Information supplied:
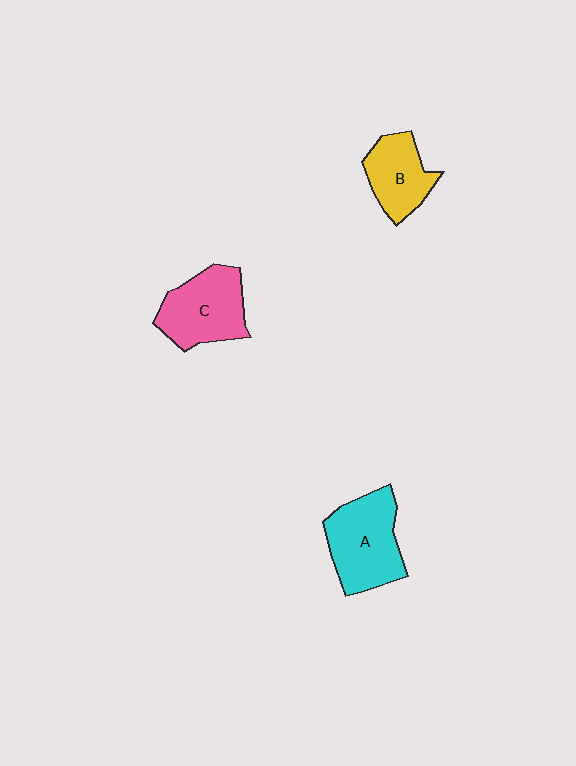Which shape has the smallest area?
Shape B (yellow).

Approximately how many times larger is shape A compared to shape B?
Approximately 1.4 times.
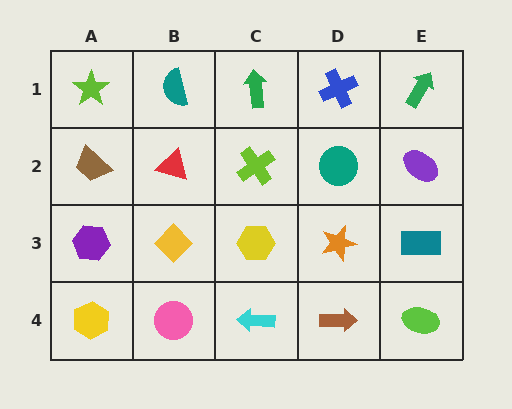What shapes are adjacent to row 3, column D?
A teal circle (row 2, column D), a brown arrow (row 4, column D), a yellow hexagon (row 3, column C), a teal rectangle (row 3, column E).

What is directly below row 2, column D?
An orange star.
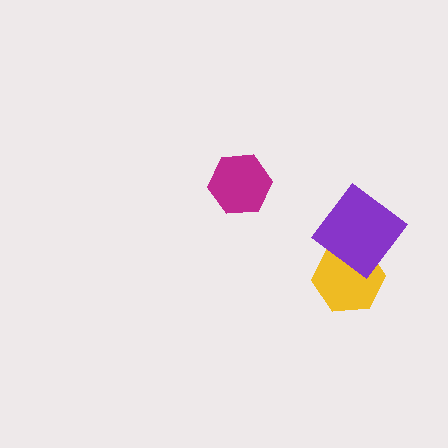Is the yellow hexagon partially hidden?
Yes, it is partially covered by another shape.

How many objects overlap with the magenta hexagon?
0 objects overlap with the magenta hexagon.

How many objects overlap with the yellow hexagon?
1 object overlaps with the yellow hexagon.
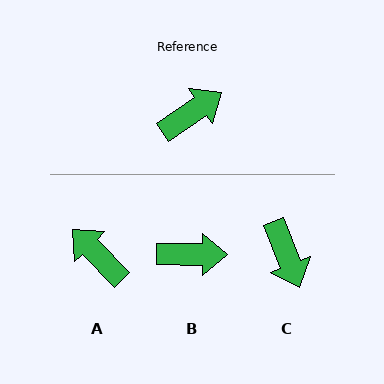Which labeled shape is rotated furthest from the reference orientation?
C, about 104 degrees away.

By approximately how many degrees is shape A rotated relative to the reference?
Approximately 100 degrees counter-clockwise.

---

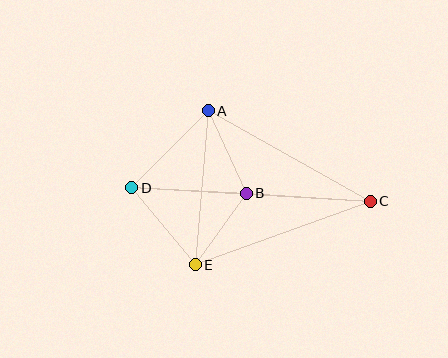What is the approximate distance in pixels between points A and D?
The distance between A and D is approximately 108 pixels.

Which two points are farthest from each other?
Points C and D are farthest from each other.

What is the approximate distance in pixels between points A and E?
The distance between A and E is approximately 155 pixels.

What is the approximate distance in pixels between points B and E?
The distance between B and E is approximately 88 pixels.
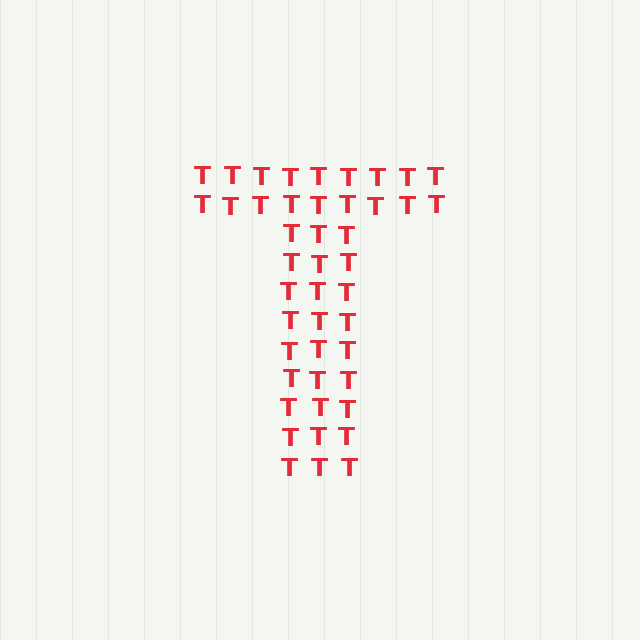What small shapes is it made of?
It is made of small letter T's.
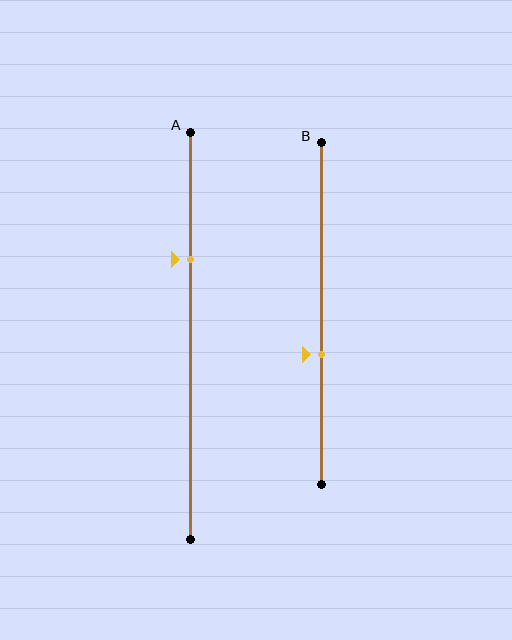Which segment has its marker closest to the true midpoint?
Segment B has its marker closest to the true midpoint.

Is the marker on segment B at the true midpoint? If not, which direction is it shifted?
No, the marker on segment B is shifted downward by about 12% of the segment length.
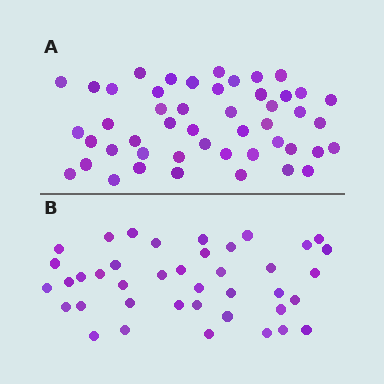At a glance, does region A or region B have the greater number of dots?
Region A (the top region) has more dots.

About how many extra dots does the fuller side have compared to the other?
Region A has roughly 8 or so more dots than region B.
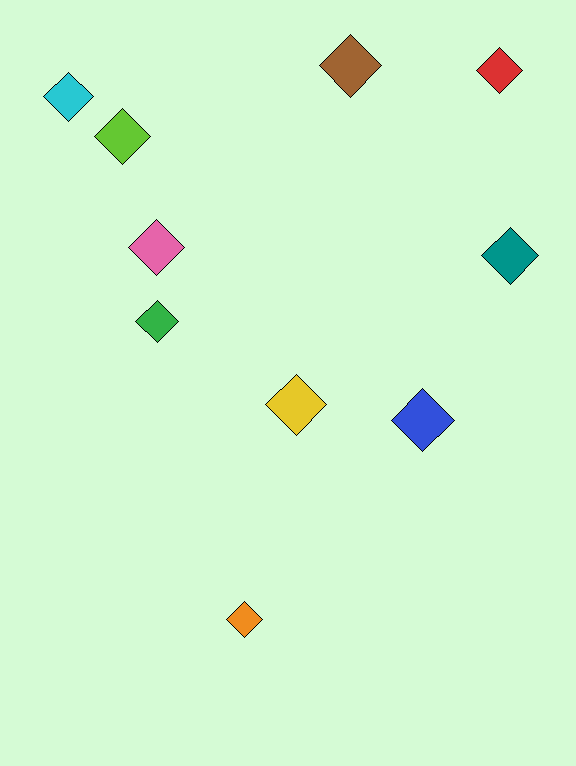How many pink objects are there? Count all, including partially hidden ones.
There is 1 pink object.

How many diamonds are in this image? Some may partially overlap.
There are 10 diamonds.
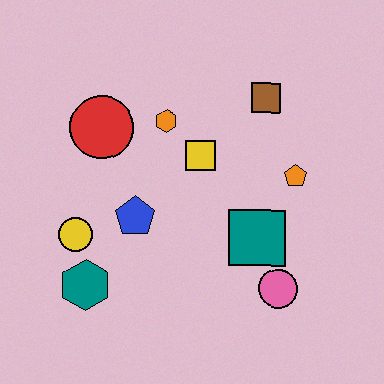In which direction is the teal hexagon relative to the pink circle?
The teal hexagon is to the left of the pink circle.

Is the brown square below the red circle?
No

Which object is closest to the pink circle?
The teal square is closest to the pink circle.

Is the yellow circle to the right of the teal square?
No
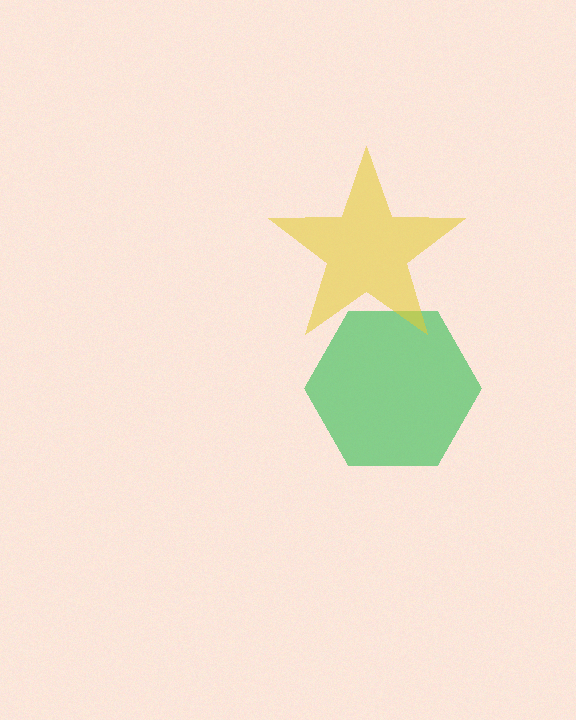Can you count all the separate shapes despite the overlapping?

Given problem:
Your task is to quote, unchanged, only the lines from the line bearing "Which object is closest to the pink circle?" through the line bearing "Can you count"; the pictures are not part of the copy.

Reply to the exercise:
Which object is closest to the pink circle?
The teal square is closest to the pink circle.

Is the yellow circle to the right of the teal square?
No
Can you count all the separate shapes despite the overlapping?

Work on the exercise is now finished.